## ASSIGNMENT
Transcribe nothing but the lines from the one with "What is directly" to the end of the entries, both included, keeping each exact and leaving every picture out.

(Collection entries)
========================================
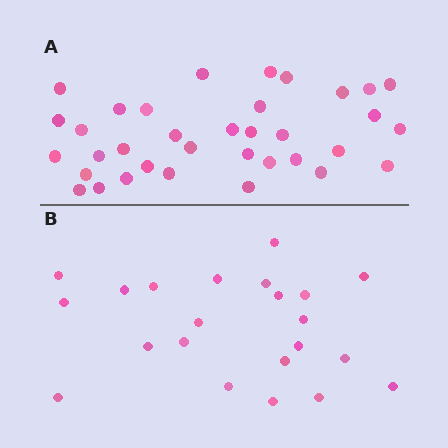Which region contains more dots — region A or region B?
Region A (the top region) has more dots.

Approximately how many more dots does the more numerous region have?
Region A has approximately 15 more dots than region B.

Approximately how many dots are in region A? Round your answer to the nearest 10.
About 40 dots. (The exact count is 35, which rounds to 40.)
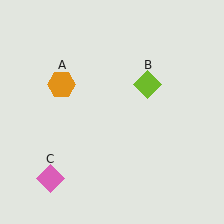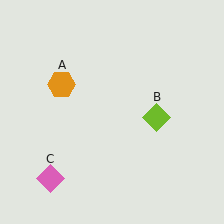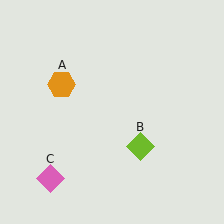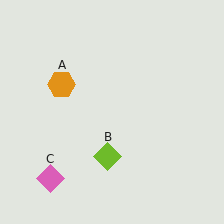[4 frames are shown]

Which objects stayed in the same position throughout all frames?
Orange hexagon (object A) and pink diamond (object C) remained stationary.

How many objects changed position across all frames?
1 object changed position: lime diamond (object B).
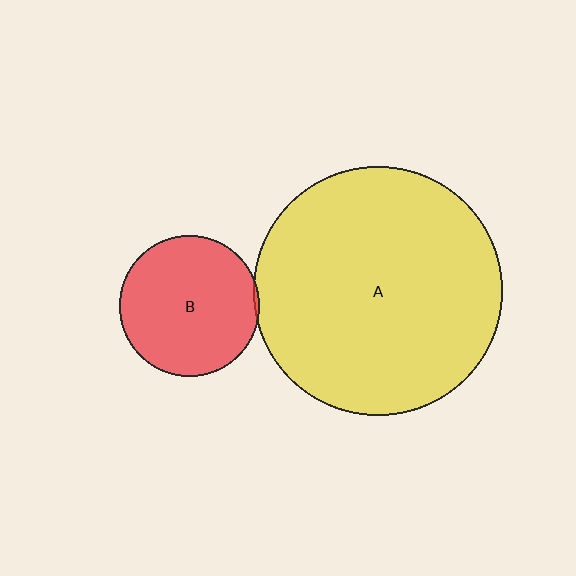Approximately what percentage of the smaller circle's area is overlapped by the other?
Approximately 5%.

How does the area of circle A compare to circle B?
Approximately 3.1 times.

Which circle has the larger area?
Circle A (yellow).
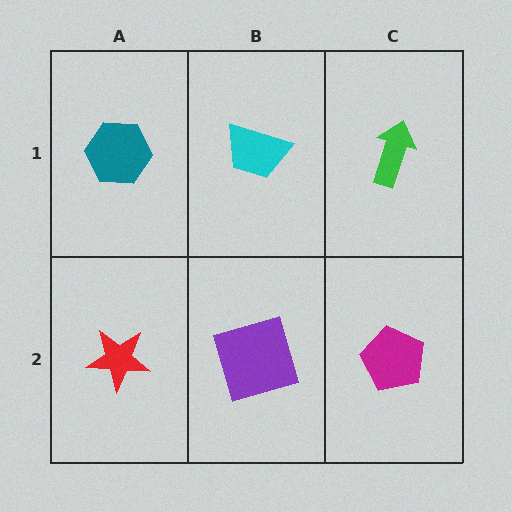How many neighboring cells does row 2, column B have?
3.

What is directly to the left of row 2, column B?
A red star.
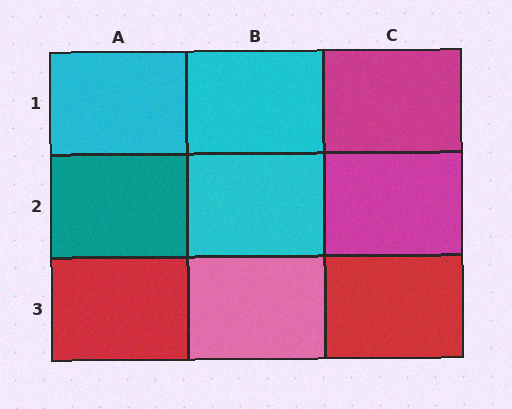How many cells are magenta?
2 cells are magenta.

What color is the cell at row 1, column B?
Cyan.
========================================
## ANSWER TO THIS EXERCISE
What is directly to the left of row 2, column B?
A red star.
How many cells are magenta?
2 cells are magenta.

What color is the cell at row 1, column B?
Cyan.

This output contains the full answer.